→ Stated exercise
Below are the records; extract from them the line containing "How many objects are in" to the line containing "What position from the top is the purple", both lines included, exactly and with no pictures.

→ The input

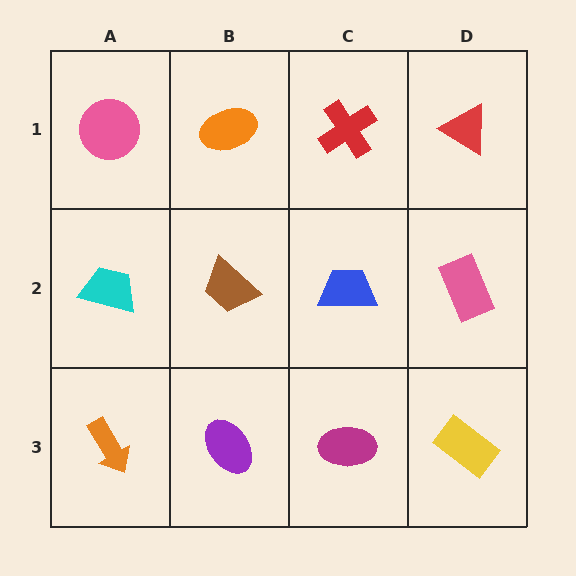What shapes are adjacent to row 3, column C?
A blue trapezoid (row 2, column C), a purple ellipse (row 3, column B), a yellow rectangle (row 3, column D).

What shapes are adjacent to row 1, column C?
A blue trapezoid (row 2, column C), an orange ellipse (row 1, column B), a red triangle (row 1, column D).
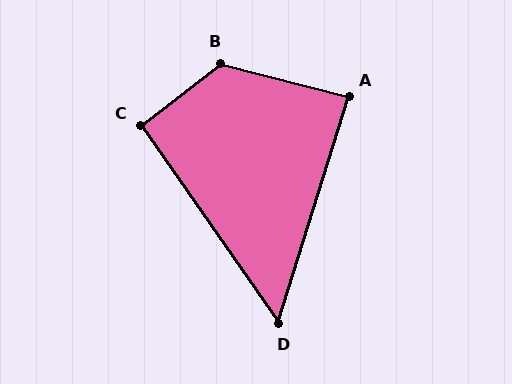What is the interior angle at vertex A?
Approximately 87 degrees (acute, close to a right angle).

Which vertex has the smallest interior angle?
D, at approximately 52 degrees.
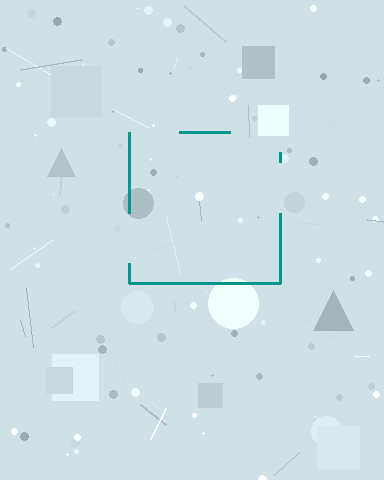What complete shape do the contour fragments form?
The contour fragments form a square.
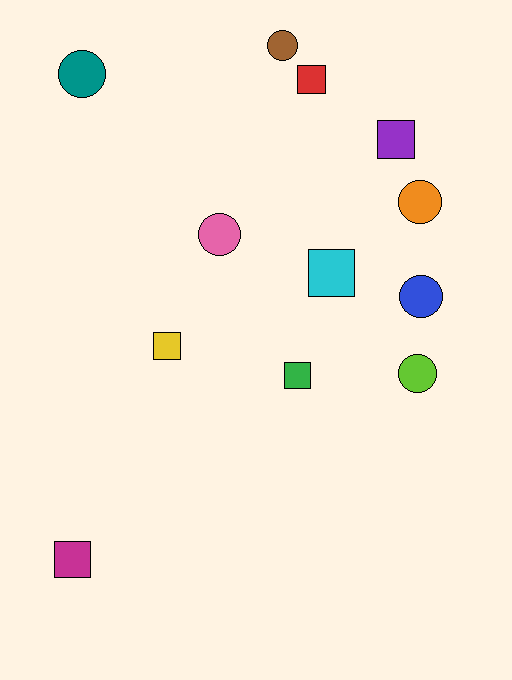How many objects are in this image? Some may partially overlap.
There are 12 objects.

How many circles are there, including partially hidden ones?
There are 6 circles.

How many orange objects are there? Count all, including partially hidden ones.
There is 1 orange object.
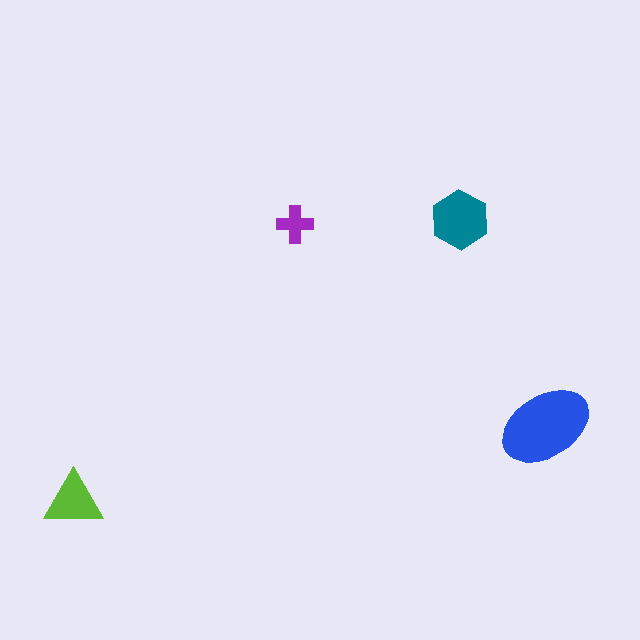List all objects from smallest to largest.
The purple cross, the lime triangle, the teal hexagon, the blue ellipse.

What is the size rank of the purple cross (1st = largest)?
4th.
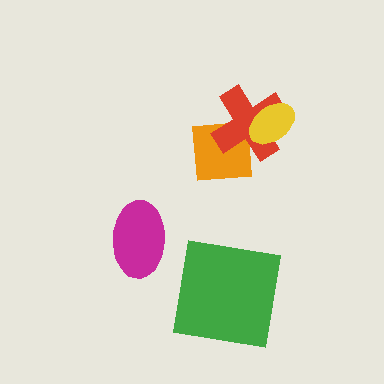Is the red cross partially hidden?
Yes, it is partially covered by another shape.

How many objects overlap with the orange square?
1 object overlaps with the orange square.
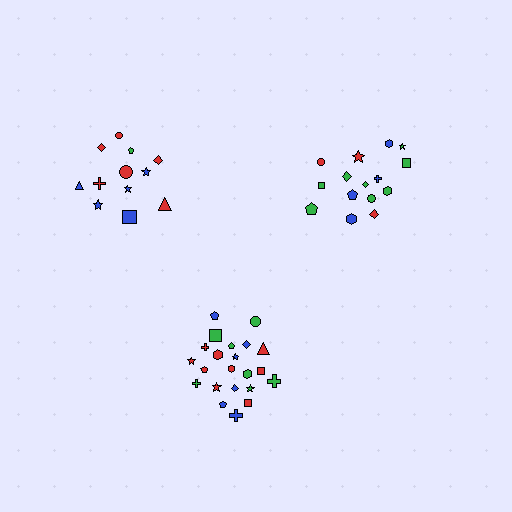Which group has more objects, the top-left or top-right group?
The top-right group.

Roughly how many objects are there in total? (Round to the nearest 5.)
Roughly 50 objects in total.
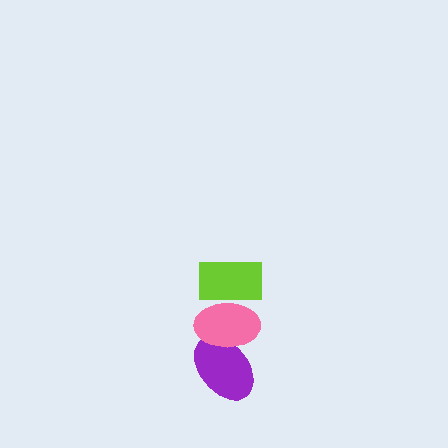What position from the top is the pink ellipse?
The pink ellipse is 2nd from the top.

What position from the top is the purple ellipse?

---

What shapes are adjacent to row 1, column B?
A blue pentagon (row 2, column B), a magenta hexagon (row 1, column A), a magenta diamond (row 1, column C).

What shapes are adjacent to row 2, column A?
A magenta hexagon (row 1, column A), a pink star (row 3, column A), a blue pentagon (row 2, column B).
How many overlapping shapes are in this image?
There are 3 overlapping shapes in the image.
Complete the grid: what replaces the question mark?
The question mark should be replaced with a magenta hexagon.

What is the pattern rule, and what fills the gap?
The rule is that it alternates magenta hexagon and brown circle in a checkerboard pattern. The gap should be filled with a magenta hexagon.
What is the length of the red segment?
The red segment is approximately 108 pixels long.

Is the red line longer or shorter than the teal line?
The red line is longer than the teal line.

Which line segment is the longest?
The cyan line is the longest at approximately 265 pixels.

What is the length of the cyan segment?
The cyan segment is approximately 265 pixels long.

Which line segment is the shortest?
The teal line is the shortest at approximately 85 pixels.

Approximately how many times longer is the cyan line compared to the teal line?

→ Problem solution
How many objects are in this image? Some may partially overlap.
There are 12 objects.

How many circles are there, including partially hidden ones?
There are 6 circles.

How many orange objects are there? Count all, including partially hidden ones.
There is 1 orange object.
List all objects from smallest to largest.
The purple cross, the lime triangle, the teal hexagon, the blue ellipse.

What is the size rank of the purple cross (1st = largest)?
4th.
Is the red cross partially hidden?
Yes, it is partially covered by another shape.

How many objects overlap with the orange square?
1 object overlaps with the orange square.
Which group has more objects, the top-left or top-right group?
The top-right group.

Roughly how many objects are there in total? (Round to the nearest 5.)
Roughly 50 objects in total.
What position from the top is the pink ellipse?
The pink ellipse is 2nd from the top.

What position from the top is the purple ellipse?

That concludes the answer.